Repeat every line below exactly, word for word.

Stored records
○ ○ ○ ○

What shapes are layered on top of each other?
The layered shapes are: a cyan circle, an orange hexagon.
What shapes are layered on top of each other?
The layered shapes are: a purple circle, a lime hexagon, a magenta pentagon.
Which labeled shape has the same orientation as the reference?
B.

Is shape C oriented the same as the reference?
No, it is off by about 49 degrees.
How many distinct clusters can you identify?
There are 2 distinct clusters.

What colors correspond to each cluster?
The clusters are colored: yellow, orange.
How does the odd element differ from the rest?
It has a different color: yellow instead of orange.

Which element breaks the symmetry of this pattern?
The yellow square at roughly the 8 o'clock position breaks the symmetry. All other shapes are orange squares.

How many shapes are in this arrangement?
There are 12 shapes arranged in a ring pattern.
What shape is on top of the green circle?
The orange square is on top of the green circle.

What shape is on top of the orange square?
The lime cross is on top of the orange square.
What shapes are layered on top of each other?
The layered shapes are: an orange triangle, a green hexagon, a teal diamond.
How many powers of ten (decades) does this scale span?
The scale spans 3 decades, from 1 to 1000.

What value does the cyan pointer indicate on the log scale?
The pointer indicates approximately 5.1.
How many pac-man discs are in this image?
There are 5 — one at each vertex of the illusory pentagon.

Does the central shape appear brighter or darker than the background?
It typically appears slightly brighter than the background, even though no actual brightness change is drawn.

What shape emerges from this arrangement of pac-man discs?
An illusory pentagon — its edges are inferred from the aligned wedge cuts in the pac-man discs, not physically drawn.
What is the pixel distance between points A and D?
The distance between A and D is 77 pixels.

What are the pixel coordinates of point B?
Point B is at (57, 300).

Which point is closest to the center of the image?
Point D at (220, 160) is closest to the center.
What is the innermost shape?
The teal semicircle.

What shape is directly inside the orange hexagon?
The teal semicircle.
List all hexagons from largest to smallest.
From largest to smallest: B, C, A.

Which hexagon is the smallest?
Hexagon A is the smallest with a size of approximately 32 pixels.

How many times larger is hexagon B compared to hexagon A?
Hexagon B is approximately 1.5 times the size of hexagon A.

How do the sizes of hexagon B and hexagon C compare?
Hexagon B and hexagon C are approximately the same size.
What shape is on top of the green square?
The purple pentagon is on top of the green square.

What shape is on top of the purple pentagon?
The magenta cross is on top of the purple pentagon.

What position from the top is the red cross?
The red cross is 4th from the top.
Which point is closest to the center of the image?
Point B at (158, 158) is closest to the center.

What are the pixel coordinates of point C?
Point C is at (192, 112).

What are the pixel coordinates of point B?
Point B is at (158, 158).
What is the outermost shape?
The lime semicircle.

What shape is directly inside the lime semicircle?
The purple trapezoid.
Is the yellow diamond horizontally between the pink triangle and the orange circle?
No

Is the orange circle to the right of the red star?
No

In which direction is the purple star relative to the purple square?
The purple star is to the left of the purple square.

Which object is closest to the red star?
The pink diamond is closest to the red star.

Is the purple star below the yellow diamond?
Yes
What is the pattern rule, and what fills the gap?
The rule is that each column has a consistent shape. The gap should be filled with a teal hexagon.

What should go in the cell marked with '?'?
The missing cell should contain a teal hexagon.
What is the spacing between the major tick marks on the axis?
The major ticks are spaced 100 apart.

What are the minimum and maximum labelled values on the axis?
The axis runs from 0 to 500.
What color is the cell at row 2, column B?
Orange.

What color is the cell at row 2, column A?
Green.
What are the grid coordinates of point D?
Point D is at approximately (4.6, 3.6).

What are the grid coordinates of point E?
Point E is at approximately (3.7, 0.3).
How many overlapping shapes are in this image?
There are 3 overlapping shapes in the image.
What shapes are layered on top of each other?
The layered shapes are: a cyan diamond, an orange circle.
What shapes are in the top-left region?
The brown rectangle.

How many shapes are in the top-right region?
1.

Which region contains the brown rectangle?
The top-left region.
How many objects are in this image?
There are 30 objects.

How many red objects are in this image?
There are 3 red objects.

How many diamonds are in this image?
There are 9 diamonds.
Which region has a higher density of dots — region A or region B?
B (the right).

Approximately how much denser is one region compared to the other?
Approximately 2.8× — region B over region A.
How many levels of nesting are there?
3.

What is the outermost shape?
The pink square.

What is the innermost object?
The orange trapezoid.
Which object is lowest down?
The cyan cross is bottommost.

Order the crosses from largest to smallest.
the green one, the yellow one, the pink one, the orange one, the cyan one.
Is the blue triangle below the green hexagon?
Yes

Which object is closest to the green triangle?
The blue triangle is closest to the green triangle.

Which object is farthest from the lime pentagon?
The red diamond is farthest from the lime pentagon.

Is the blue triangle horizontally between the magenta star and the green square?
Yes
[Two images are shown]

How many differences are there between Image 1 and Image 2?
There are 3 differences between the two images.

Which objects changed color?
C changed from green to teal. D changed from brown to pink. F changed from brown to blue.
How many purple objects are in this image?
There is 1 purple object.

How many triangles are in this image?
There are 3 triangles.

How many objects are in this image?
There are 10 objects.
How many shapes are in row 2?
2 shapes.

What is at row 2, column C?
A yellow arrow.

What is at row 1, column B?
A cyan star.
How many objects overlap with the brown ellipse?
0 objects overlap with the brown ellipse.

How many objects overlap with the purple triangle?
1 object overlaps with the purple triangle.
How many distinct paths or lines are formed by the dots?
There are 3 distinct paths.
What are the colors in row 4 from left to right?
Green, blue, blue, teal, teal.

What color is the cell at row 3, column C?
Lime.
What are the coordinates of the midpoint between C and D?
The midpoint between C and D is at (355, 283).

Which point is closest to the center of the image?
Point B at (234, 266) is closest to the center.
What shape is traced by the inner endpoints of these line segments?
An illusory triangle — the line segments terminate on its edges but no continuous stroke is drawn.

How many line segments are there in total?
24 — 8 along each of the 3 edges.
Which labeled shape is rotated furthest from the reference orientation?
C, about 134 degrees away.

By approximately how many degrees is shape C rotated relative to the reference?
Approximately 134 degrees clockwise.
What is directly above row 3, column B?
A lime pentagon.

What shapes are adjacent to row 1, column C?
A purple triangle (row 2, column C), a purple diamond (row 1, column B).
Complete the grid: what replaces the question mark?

○ ○ ○ ○

● **Complete output**:
What shapes are layered on top of each other?
The layered shapes are: a cyan circle, an orange hexagon.
What shapes are layered on top of each other?
The layered shapes are: a purple circle, a lime hexagon, a magenta pentagon.
Which labeled shape has the same orientation as the reference?
B.

Is shape C oriented the same as the reference?
No, it is off by about 49 degrees.
How many distinct clusters can you identify?
There are 2 distinct clusters.

What colors correspond to each cluster?
The clusters are colored: yellow, orange.
How does the odd element differ from the rest?
It has a different color: yellow instead of orange.

Which element breaks the symmetry of this pattern?
The yellow square at roughly the 8 o'clock position breaks the symmetry. All other shapes are orange squares.

How many shapes are in this arrangement?
There are 12 shapes arranged in a ring pattern.
What shape is on top of the green circle?
The orange square is on top of the green circle.

What shape is on top of the orange square?
The lime cross is on top of the orange square.
What shapes are layered on top of each other?
The layered shapes are: an orange triangle, a green hexagon, a teal diamond.
How many powers of ten (decades) does this scale span?
The scale spans 3 decades, from 1 to 1000.

What value does the cyan pointer indicate on the log scale?
The pointer indicates approximately 5.1.
How many pac-man discs are in this image?
There are 5 — one at each vertex of the illusory pentagon.

Does the central shape appear brighter or darker than the background?
It typically appears slightly brighter than the background, even though no actual brightness change is drawn.

What shape emerges from this arrangement of pac-man discs?
An illusory pentagon — its edges are inferred from the aligned wedge cuts in the pac-man discs, not physically drawn.
What is the pixel distance between points A and D?
The distance between A and D is 77 pixels.

What are the pixel coordinates of point B?
Point B is at (57, 300).

Which point is closest to the center of the image?
Point D at (220, 160) is closest to the center.
What is the innermost shape?
The teal semicircle.

What shape is directly inside the orange hexagon?
The teal semicircle.
List all hexagons from largest to smallest.
From largest to smallest: B, C, A.

Which hexagon is the smallest?
Hexagon A is the smallest with a size of approximately 32 pixels.

How many times larger is hexagon B compared to hexagon A?
Hexagon B is approximately 1.5 times the size of hexagon A.

How do the sizes of hexagon B and hexagon C compare?
Hexagon B and hexagon C are approximately the same size.
What shape is on top of the green square?
The purple pentagon is on top of the green square.

What shape is on top of the purple pentagon?
The magenta cross is on top of the purple pentagon.

What position from the top is the red cross?
The red cross is 4th from the top.
Which point is closest to the center of the image?
Point B at (158, 158) is closest to the center.

What are the pixel coordinates of point C?
Point C is at (192, 112).

What are the pixel coordinates of point B?
Point B is at (158, 158).
What is the outermost shape?
The lime semicircle.

What shape is directly inside the lime semicircle?
The purple trapezoid.
Is the yellow diamond horizontally between the pink triangle and the orange circle?
No

Is the orange circle to the right of the red star?
No

In which direction is the purple star relative to the purple square?
The purple star is to the left of the purple square.

Which object is closest to the red star?
The pink diamond is closest to the red star.

Is the purple star below the yellow diamond?
Yes
What is the pattern rule, and what fills the gap?
The rule is that each column has a consistent shape. The gap should be filled with a teal hexagon.

What should go in the cell marked with '?'?
The missing cell should contain a teal hexagon.
What is the spacing between the major tick marks on the axis?
The major ticks are spaced 100 apart.

What are the minimum and maximum labelled values on the axis?
The axis runs from 0 to 500.
What color is the cell at row 2, column B?
Orange.

What color is the cell at row 2, column A?
Green.
What are the grid coordinates of point D?
Point D is at approximately (4.6, 3.6).

What are the grid coordinates of point E?
Point E is at approximately (3.7, 0.3).
How many overlapping shapes are in this image?
There are 3 overlapping shapes in the image.
What shapes are layered on top of each other?
The layered shapes are: a cyan diamond, an orange circle.
What shapes are in the top-left region?
The brown rectangle.

How many shapes are in the top-right region?
1.

Which region contains the brown rectangle?
The top-left region.
How many objects are in this image?
There are 30 objects.

How many red objects are in this image?
There are 3 red objects.

How many diamonds are in this image?
There are 9 diamonds.
Which region has a higher density of dots — region A or region B?
B (the right).

Approximately how much denser is one region compared to the other?
Approximately 2.8× — region B over region A.
How many levels of nesting are there?
3.

What is the outermost shape?
The pink square.

What is the innermost object?
The orange trapezoid.
Which object is lowest down?
The cyan cross is bottommost.

Order the crosses from largest to smallest.
the green one, the yellow one, the pink one, the orange one, the cyan one.
Is the blue triangle below the green hexagon?
Yes

Which object is closest to the green triangle?
The blue triangle is closest to the green triangle.

Which object is farthest from the lime pentagon?
The red diamond is farthest from the lime pentagon.

Is the blue triangle horizontally between the magenta star and the green square?
Yes
[Two images are shown]

How many differences are there between Image 1 and Image 2?
There are 3 differences between the two images.

Which objects changed color?
C changed from green to teal. D changed from brown to pink. F changed from brown to blue.
How many purple objects are in this image?
There is 1 purple object.

How many triangles are in this image?
There are 3 triangles.

How many objects are in this image?
There are 10 objects.
How many shapes are in row 2?
2 shapes.

What is at row 2, column C?
A yellow arrow.

What is at row 1, column B?
A cyan star.
How many objects overlap with the brown ellipse?
0 objects overlap with the brown ellipse.

How many objects overlap with the purple triangle?
1 object overlaps with the purple triangle.
How many distinct paths or lines are formed by the dots?
There are 3 distinct paths.
What are the colors in row 4 from left to right?
Green, blue, blue, teal, teal.

What color is the cell at row 3, column C?
Lime.
What are the coordinates of the midpoint between C and D?
The midpoint between C and D is at (355, 283).

Which point is closest to the center of the image?
Point B at (234, 266) is closest to the center.
What shape is traced by the inner endpoints of these line segments?
An illusory triangle — the line segments terminate on its edges but no continuous stroke is drawn.

How many line segments are there in total?
24 — 8 along each of the 3 edges.
Which labeled shape is rotated furthest from the reference orientation?
C, about 134 degrees away.

By approximately how many degrees is shape C rotated relative to the reference?
Approximately 134 degrees clockwise.
What is directly above row 3, column B?
A lime pentagon.

What shapes are adjacent to row 1, column C?
A purple triangle (row 2, column C), a purple diamond (row 1, column B).
Complete the grid: what replaces the question mark?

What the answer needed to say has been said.